## start Material provided

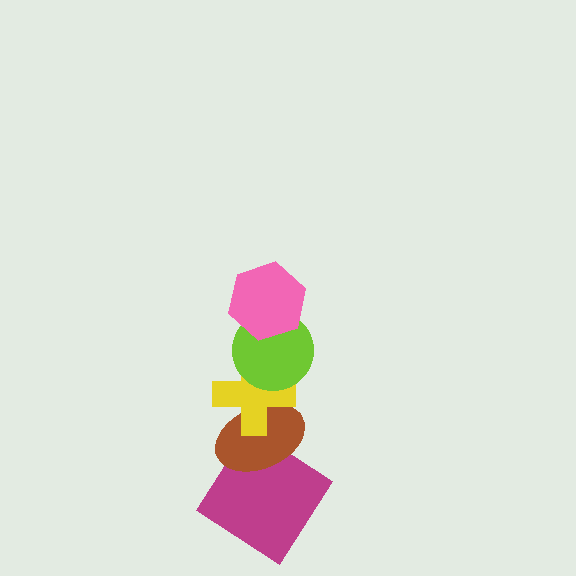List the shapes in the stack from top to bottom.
From top to bottom: the pink hexagon, the lime circle, the yellow cross, the brown ellipse, the magenta diamond.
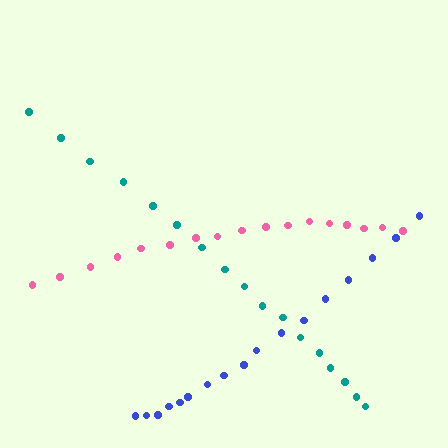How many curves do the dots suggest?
There are 3 distinct paths.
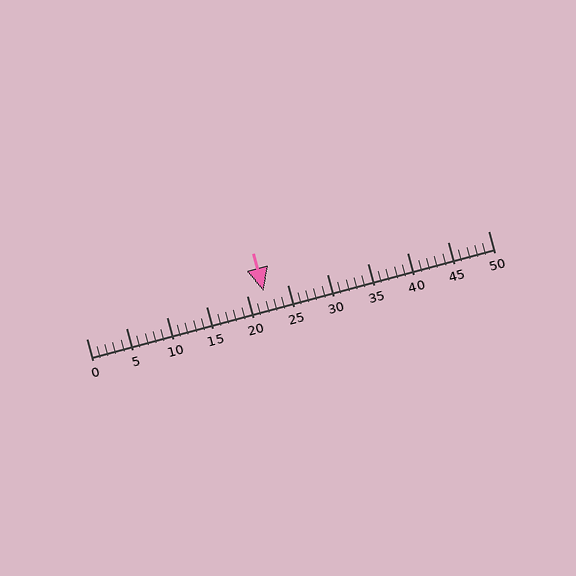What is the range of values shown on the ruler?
The ruler shows values from 0 to 50.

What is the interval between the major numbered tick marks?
The major tick marks are spaced 5 units apart.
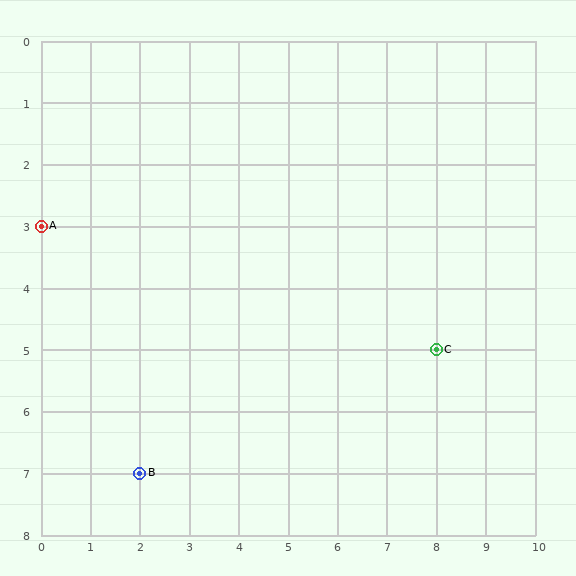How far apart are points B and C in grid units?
Points B and C are 6 columns and 2 rows apart (about 6.3 grid units diagonally).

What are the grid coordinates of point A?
Point A is at grid coordinates (0, 3).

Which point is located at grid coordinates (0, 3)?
Point A is at (0, 3).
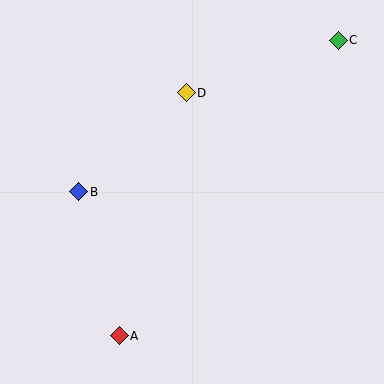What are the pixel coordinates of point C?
Point C is at (338, 40).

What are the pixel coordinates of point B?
Point B is at (79, 192).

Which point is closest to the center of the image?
Point D at (186, 93) is closest to the center.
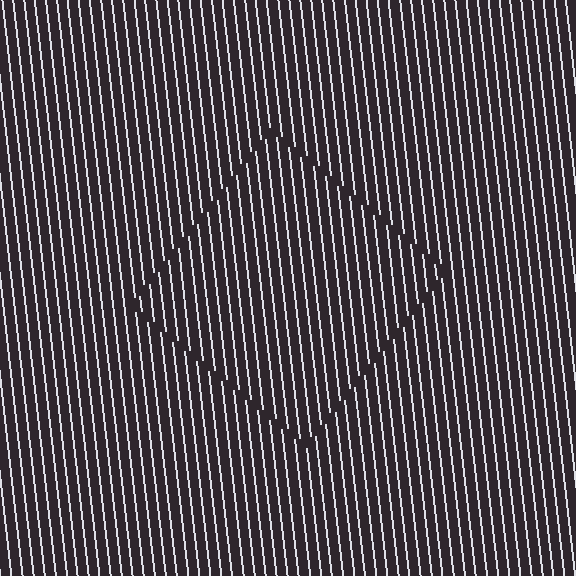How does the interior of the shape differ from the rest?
The interior of the shape contains the same grating, shifted by half a period — the contour is defined by the phase discontinuity where line-ends from the inner and outer gratings abut.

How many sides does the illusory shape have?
4 sides — the line-ends trace a square.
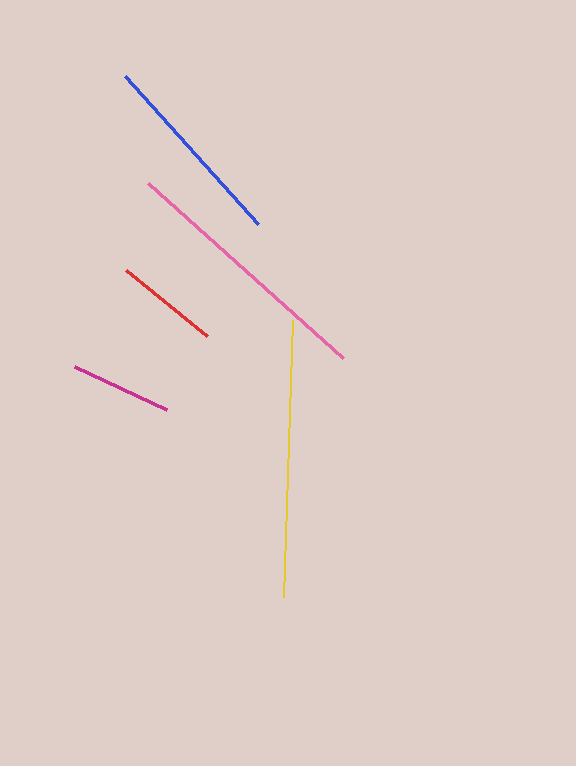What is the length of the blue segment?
The blue segment is approximately 199 pixels long.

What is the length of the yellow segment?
The yellow segment is approximately 277 pixels long.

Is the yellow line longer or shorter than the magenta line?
The yellow line is longer than the magenta line.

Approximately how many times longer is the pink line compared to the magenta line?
The pink line is approximately 2.6 times the length of the magenta line.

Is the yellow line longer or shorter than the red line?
The yellow line is longer than the red line.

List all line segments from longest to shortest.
From longest to shortest: yellow and pink (about equal), blue, red and magenta (about equal).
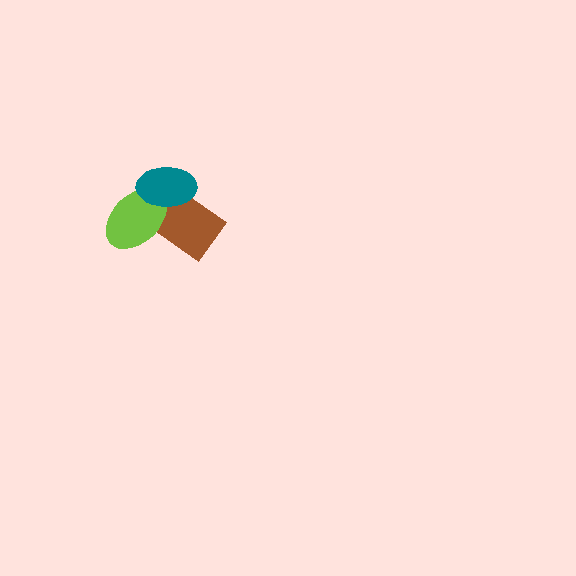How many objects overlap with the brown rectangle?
2 objects overlap with the brown rectangle.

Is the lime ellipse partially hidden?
Yes, it is partially covered by another shape.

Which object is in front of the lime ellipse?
The teal ellipse is in front of the lime ellipse.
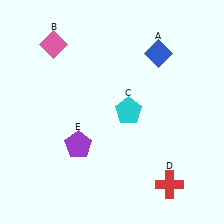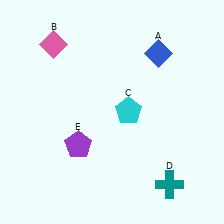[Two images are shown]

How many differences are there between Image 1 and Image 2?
There is 1 difference between the two images.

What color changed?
The cross (D) changed from red in Image 1 to teal in Image 2.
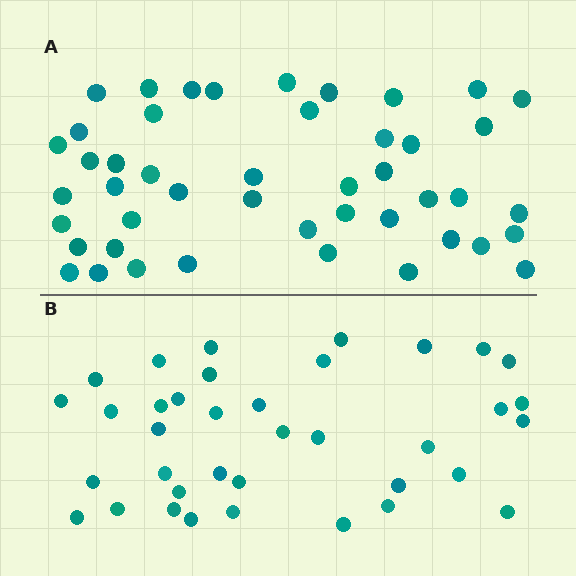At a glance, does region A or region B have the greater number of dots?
Region A (the top region) has more dots.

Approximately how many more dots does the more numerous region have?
Region A has roughly 8 or so more dots than region B.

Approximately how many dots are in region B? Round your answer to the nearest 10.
About 40 dots. (The exact count is 37, which rounds to 40.)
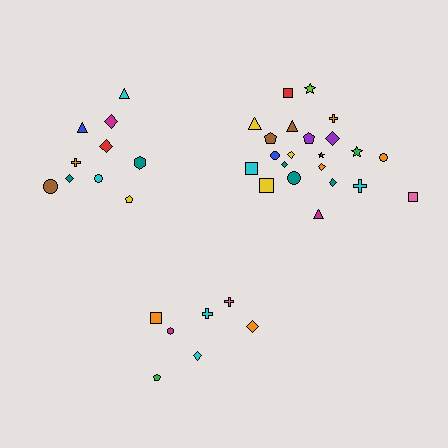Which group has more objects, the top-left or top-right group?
The top-right group.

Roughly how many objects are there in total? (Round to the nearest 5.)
Roughly 40 objects in total.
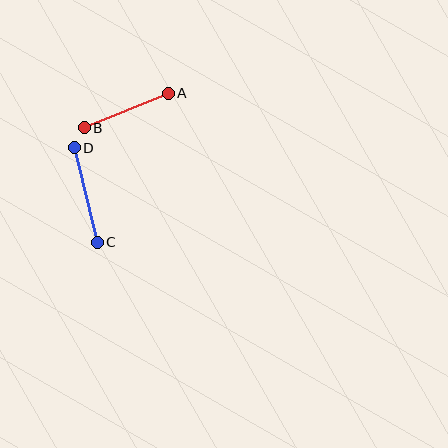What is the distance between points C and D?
The distance is approximately 97 pixels.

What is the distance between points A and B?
The distance is approximately 91 pixels.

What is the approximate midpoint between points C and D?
The midpoint is at approximately (86, 195) pixels.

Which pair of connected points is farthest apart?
Points C and D are farthest apart.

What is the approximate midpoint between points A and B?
The midpoint is at approximately (126, 111) pixels.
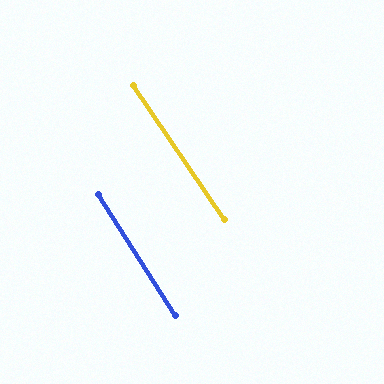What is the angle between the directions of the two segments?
Approximately 2 degrees.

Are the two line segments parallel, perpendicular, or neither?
Parallel — their directions differ by only 1.5°.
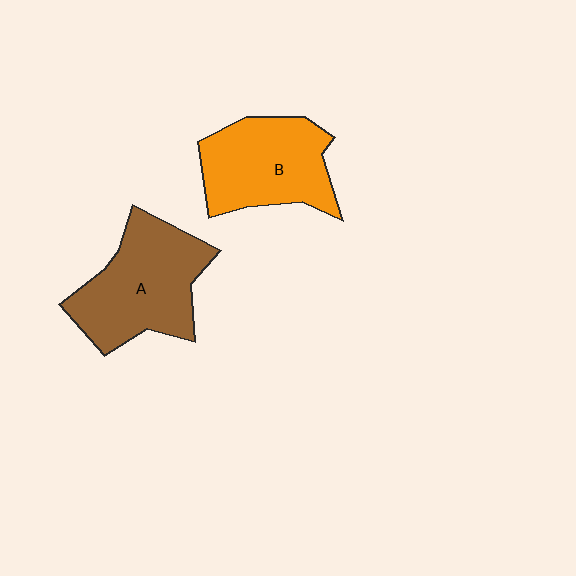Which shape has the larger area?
Shape A (brown).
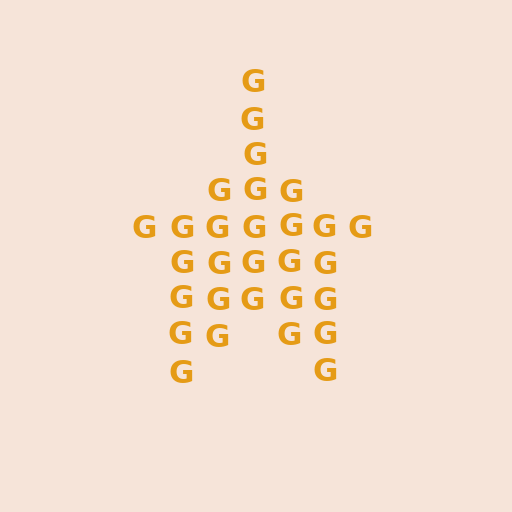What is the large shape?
The large shape is a star.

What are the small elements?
The small elements are letter G's.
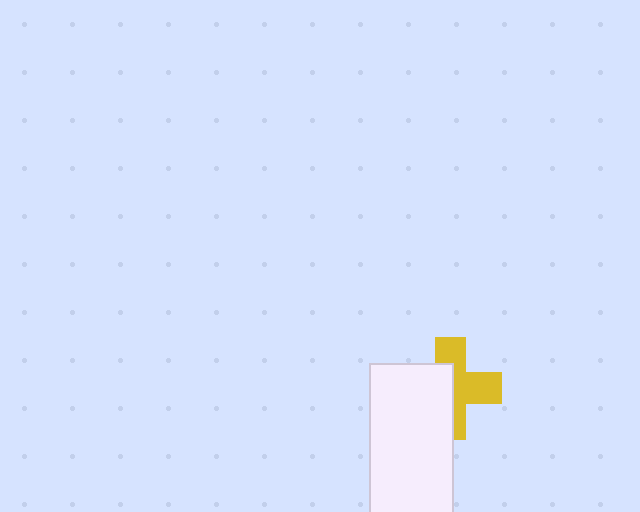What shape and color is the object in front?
The object in front is a white rectangle.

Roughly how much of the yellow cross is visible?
About half of it is visible (roughly 53%).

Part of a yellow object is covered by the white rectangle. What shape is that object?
It is a cross.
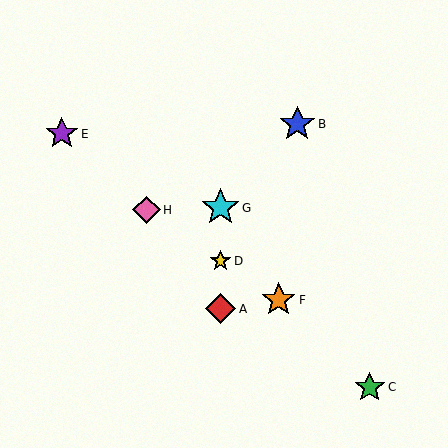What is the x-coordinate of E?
Object E is at x≈62.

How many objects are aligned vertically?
3 objects (A, D, G) are aligned vertically.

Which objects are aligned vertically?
Objects A, D, G are aligned vertically.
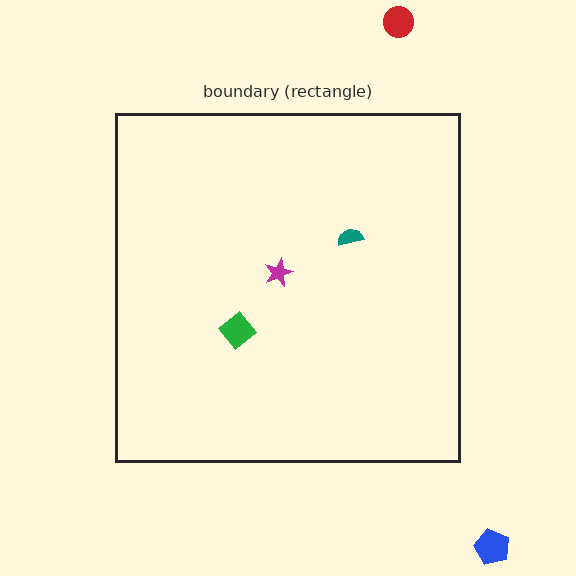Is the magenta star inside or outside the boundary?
Inside.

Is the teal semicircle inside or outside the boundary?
Inside.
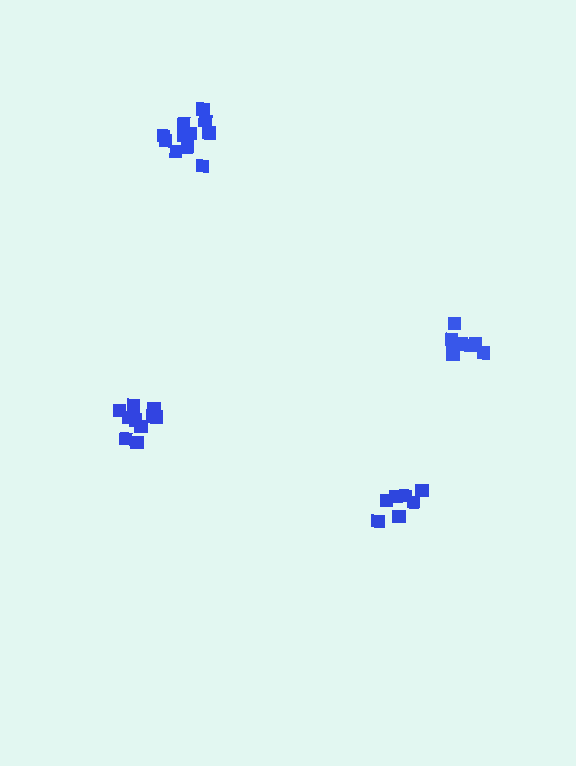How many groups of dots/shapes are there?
There are 4 groups.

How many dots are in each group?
Group 1: 11 dots, Group 2: 7 dots, Group 3: 10 dots, Group 4: 7 dots (35 total).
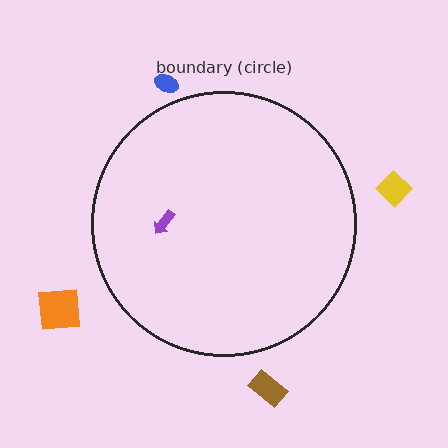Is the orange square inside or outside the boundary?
Outside.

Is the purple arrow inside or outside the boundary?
Inside.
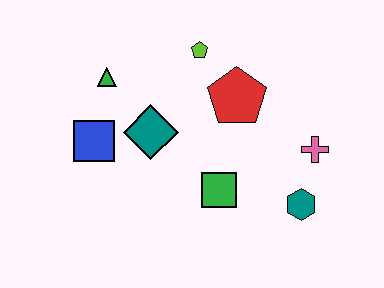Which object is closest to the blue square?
The teal diamond is closest to the blue square.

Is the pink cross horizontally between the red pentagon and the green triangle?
No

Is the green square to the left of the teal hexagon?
Yes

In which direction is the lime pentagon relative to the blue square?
The lime pentagon is to the right of the blue square.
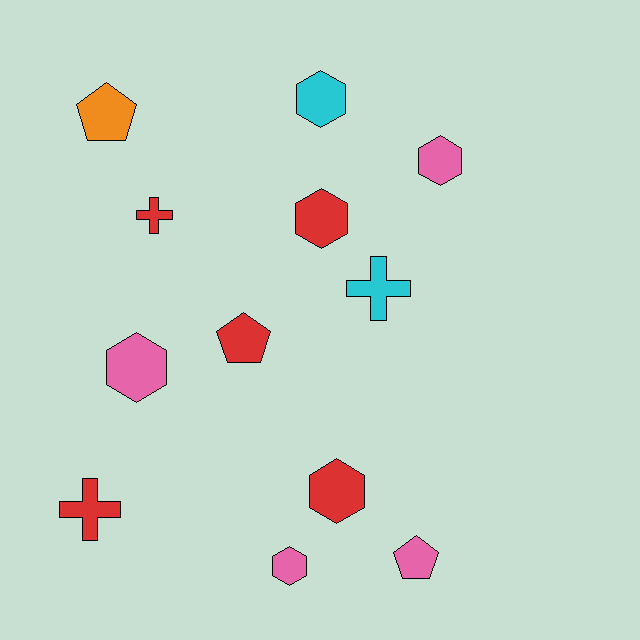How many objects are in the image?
There are 12 objects.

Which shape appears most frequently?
Hexagon, with 6 objects.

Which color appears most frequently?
Red, with 5 objects.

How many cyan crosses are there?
There is 1 cyan cross.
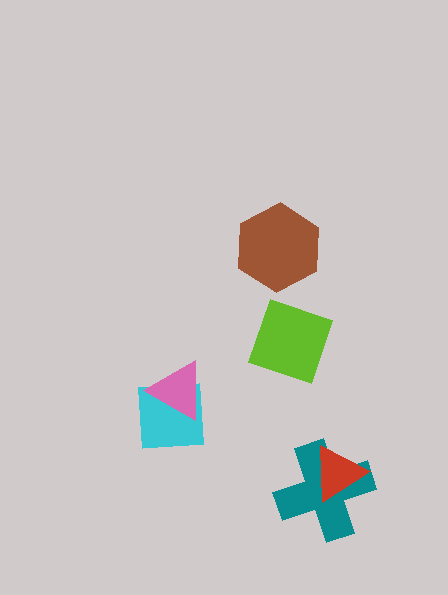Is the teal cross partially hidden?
Yes, it is partially covered by another shape.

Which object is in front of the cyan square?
The pink triangle is in front of the cyan square.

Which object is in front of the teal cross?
The red triangle is in front of the teal cross.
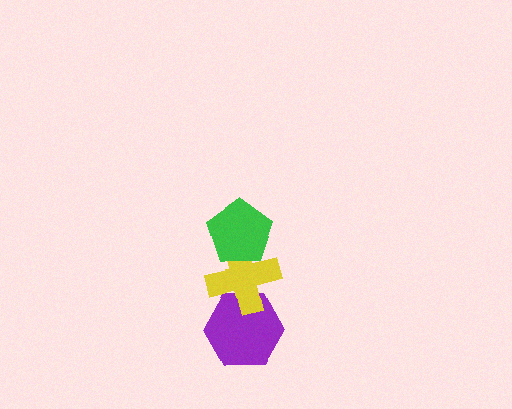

## end Material provided

Write out each entry exactly as given, but skip the pictures.

■ **Correct output**
List the shapes in the stack from top to bottom.
From top to bottom: the pink hexagon, the lime circle, the yellow cross, the brown ellipse, the magenta diamond.
How many curves do the dots suggest?
There are 3 distinct paths.
What is the range of values shown on the ruler?
The ruler shows values from 0 to 50.

What is the interval between the major numbered tick marks?
The major tick marks are spaced 5 units apart.
How far apart are points B and C in grid units?
Points B and C are 6 columns and 2 rows apart (about 6.3 grid units diagonally).

What are the grid coordinates of point A?
Point A is at grid coordinates (0, 3).

Which point is located at grid coordinates (0, 3)?
Point A is at (0, 3).
What are the pixel coordinates of point C?
Point C is at (338, 40).

What are the pixel coordinates of point B?
Point B is at (79, 192).

Which point is closest to the center of the image?
Point D at (186, 93) is closest to the center.
How does the interior of the shape differ from the rest?
The interior of the shape contains the same grating, shifted by half a period — the contour is defined by the phase discontinuity where line-ends from the inner and outer gratings abut.

How many sides does the illusory shape have?
4 sides — the line-ends trace a square.
What is the length of the blue segment?
The blue segment is approximately 199 pixels long.

What is the length of the yellow segment?
The yellow segment is approximately 277 pixels long.

Is the yellow line longer or shorter than the magenta line?
The yellow line is longer than the magenta line.

Approximately how many times longer is the pink line compared to the magenta line?
The pink line is approximately 2.6 times the length of the magenta line.

Is the yellow line longer or shorter than the red line?
The yellow line is longer than the red line.

List all line segments from longest to shortest.
From longest to shortest: yellow and pink (about equal), blue, red and magenta (about equal).
How many objects overlap with the brown rectangle?
2 objects overlap with the brown rectangle.

Is the lime ellipse partially hidden?
Yes, it is partially covered by another shape.

Which object is in front of the lime ellipse?
The teal ellipse is in front of the lime ellipse.
[Two images are shown]

How many differences are there between Image 1 and Image 2?
There is 1 difference between the two images.

What color changed?
The cross (D) changed from red in Image 1 to teal in Image 2.
At a glance, does region A or region B have the greater number of dots?
Region A (the top region) has more dots.

Approximately how many more dots does the more numerous region have?
Region A has roughly 8 or so more dots than region B.

Approximately how many dots are in region B? Round your answer to the nearest 10.
About 40 dots. (The exact count is 37, which rounds to 40.)
Which group has more objects, the top-left or top-right group?
The top-right group.

Roughly how many objects are there in total? (Round to the nearest 5.)
Roughly 40 objects in total.
What is the distance between points C and D?
The distance is approximately 97 pixels.

What is the distance between points A and B?
The distance is approximately 91 pixels.

What is the approximate midpoint between points C and D?
The midpoint is at approximately (86, 195) pixels.

Which pair of connected points is farthest apart?
Points C and D are farthest apart.

What is the approximate midpoint between points A and B?
The midpoint is at approximately (126, 111) pixels.
What is the angle between the directions of the two segments?
Approximately 2 degrees.

Are the two line segments parallel, perpendicular, or neither?
Parallel — their directions differ by only 1.5°.
Which shape has the larger area?
Shape A (brown).
What is the large shape?
The large shape is a star.

What are the small elements?
The small elements are letter G's.
What shape and color is the object in front?
The object in front is a white rectangle.

Roughly how much of the yellow cross is visible?
About half of it is visible (roughly 53%).

Part of a yellow object is covered by the white rectangle. What shape is that object?
It is a cross.
What is the x-coordinate of E?
Object E is at x≈62.

How many objects are aligned vertically?
3 objects (A, D, G) are aligned vertically.

Which objects are aligned vertically?
Objects A, D, G are aligned vertically.
Is the magenta star inside or outside the boundary?
Inside.

Is the teal semicircle inside or outside the boundary?
Inside.
How many groups of dots/shapes are there?
There are 4 groups.

How many dots are in each group?
Group 1: 11 dots, Group 2: 7 dots, Group 3: 10 dots, Group 4: 7 dots (35 total).
Is the orange square inside or outside the boundary?
Outside.

Is the purple arrow inside or outside the boundary?
Inside.
Which object is closest to the blue square?
The teal diamond is closest to the blue square.

Is the pink cross horizontally between the red pentagon and the green triangle?
No

Is the green square to the left of the teal hexagon?
Yes

In which direction is the lime pentagon relative to the blue square?
The lime pentagon is to the right of the blue square.
How many objects are in the image?
There are 12 objects.

Which shape appears most frequently?
Hexagon, with 6 objects.

Which color appears most frequently?
Red, with 5 objects.

How many cyan crosses are there?
There is 1 cyan cross.
Is the teal cross partially hidden?
Yes, it is partially covered by another shape.

Which object is in front of the cyan square?
The pink triangle is in front of the cyan square.

Which object is in front of the teal cross?
The red triangle is in front of the teal cross.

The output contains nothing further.